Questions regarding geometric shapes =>
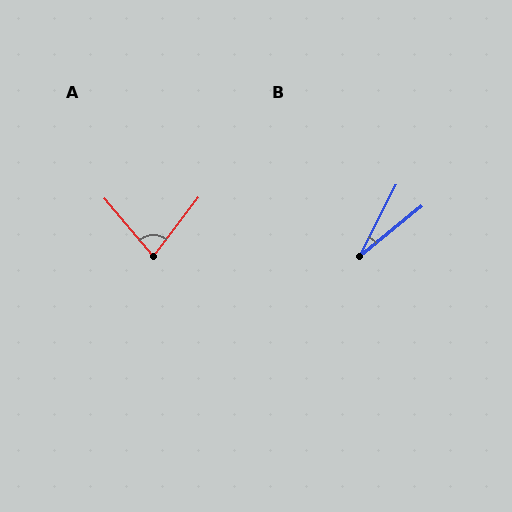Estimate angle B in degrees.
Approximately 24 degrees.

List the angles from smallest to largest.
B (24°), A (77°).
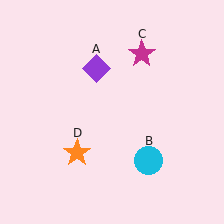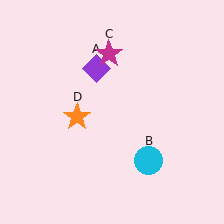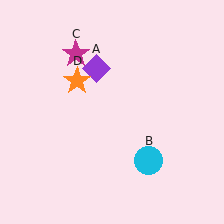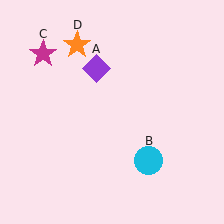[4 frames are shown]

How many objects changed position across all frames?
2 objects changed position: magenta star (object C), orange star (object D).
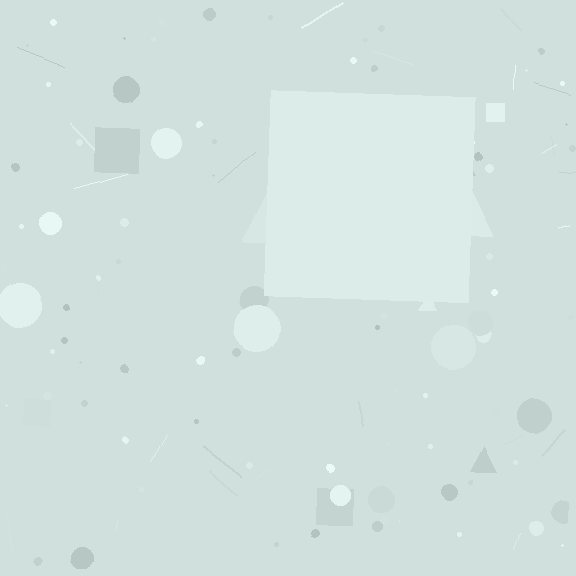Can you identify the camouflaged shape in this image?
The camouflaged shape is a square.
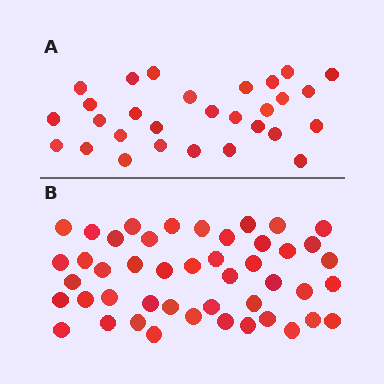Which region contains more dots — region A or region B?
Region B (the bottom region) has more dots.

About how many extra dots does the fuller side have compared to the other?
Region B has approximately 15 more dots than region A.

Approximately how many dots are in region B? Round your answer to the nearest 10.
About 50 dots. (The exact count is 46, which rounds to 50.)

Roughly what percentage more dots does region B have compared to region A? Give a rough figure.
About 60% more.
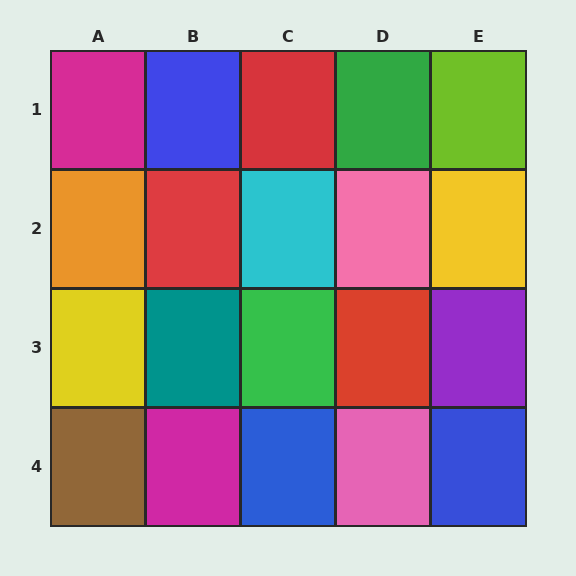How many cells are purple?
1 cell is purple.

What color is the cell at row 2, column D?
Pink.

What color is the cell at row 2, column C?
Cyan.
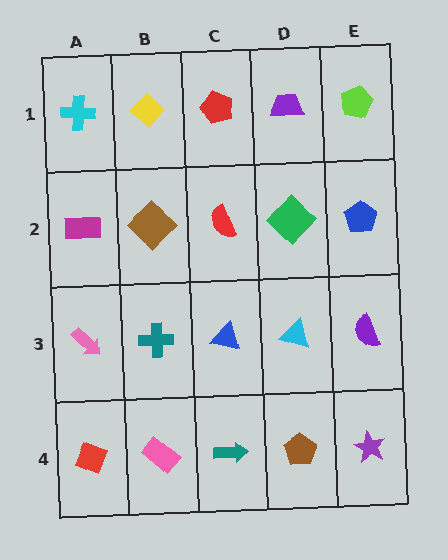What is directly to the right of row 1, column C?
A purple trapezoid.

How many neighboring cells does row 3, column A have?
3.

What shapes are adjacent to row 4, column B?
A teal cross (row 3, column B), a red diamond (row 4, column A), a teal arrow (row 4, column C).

Assigned task => Excluding the pictures, transcribe all of the entries exactly.

Answer to the problem =>
Estimate angle B in degrees.
Approximately 24 degrees.

List the angles from smallest to largest.
B (24°), A (77°).
[4 frames are shown]

How many objects changed position across all frames?
2 objects changed position: magenta star (object C), orange star (object D).
Can you identify the camouflaged shape in this image?
The camouflaged shape is a square.
Which region contains more dots — region A or region B?
Region B (the bottom region) has more dots.

About how many extra dots does the fuller side have compared to the other?
Region B has approximately 15 more dots than region A.

Approximately how many dots are in region B? Round your answer to the nearest 10.
About 50 dots. (The exact count is 46, which rounds to 50.)

Roughly what percentage more dots does region B have compared to region A? Give a rough figure.
About 60% more.
How many cells are purple?
1 cell is purple.

What color is the cell at row 2, column D?
Pink.

What color is the cell at row 2, column C?
Cyan.
What is directly to the right of row 1, column C?
A purple trapezoid.

How many neighboring cells does row 3, column A have?
3.

What shapes are adjacent to row 4, column B?
A teal cross (row 3, column B), a red diamond (row 4, column A), a teal arrow (row 4, column C).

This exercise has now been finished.